## Work to be completed
Repeat the whole listing exactly.

═════ Records for the exercise ═════

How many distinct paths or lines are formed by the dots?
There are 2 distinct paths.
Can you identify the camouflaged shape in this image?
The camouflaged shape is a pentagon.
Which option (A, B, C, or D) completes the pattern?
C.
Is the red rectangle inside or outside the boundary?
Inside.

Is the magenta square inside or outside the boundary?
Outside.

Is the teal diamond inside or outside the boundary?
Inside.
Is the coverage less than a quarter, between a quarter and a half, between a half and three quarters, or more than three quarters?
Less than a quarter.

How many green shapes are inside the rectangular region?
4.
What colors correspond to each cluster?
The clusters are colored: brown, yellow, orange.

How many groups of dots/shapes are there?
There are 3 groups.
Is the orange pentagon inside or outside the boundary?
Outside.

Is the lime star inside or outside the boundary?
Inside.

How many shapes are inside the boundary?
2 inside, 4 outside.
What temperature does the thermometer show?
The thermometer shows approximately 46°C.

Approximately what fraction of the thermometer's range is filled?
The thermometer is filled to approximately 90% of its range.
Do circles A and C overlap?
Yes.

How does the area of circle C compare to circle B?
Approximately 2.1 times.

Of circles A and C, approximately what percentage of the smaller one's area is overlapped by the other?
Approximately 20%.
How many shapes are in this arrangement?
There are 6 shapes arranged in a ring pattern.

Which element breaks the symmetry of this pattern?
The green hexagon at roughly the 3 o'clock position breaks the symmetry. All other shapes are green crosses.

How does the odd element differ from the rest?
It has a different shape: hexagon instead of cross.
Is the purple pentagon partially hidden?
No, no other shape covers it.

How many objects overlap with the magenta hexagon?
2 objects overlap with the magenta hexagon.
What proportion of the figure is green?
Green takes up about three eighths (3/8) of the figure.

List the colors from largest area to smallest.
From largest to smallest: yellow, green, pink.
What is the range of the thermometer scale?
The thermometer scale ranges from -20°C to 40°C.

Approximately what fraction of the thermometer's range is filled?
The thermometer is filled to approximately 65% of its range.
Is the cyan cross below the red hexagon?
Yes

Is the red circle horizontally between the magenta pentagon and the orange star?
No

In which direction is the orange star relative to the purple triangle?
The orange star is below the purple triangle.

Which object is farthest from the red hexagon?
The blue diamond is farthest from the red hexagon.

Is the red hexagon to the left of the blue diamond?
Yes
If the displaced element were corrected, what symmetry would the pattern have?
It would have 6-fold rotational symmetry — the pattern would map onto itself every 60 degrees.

═════

## Full output
How many distinct paths or lines are formed by the dots?
There are 2 distinct paths.
Can you identify the camouflaged shape in this image?
The camouflaged shape is a pentagon.
Which option (A, B, C, or D) completes the pattern?
C.
Is the red rectangle inside or outside the boundary?
Inside.

Is the magenta square inside or outside the boundary?
Outside.

Is the teal diamond inside or outside the boundary?
Inside.
Is the coverage less than a quarter, between a quarter and a half, between a half and three quarters, or more than three quarters?
Less than a quarter.

How many green shapes are inside the rectangular region?
4.
What colors correspond to each cluster?
The clusters are colored: brown, yellow, orange.

How many groups of dots/shapes are there?
There are 3 groups.
Is the orange pentagon inside or outside the boundary?
Outside.

Is the lime star inside or outside the boundary?
Inside.

How many shapes are inside the boundary?
2 inside, 4 outside.
What temperature does the thermometer show?
The thermometer shows approximately 46°C.

Approximately what fraction of the thermometer's range is filled?
The thermometer is filled to approximately 90% of its range.
Do circles A and C overlap?
Yes.

How does the area of circle C compare to circle B?
Approximately 2.1 times.

Of circles A and C, approximately what percentage of the smaller one's area is overlapped by the other?
Approximately 20%.
How many shapes are in this arrangement?
There are 6 shapes arranged in a ring pattern.

Which element breaks the symmetry of this pattern?
The green hexagon at roughly the 3 o'clock position breaks the symmetry. All other shapes are green crosses.

How does the odd element differ from the rest?
It has a different shape: hexagon instead of cross.
Is the purple pentagon partially hidden?
No, no other shape covers it.

How many objects overlap with the magenta hexagon?
2 objects overlap with the magenta hexagon.
What proportion of the figure is green?
Green takes up about three eighths (3/8) of the figure.

List the colors from largest area to smallest.
From largest to smallest: yellow, green, pink.
What is the range of the thermometer scale?
The thermometer scale ranges from -20°C to 40°C.

Approximately what fraction of the thermometer's range is filled?
The thermometer is filled to approximately 65% of its range.
Is the cyan cross below the red hexagon?
Yes

Is the red circle horizontally between the magenta pentagon and the orange star?
No

In which direction is the orange star relative to the purple triangle?
The orange star is below the purple triangle.

Which object is farthest from the red hexagon?
The blue diamond is farthest from the red hexagon.

Is the red hexagon to the left of the blue diamond?
Yes
If the displaced element were corrected, what symmetry would the pattern have?
It would have 6-fold rotational symmetry — the pattern would map onto itself every 60 degrees.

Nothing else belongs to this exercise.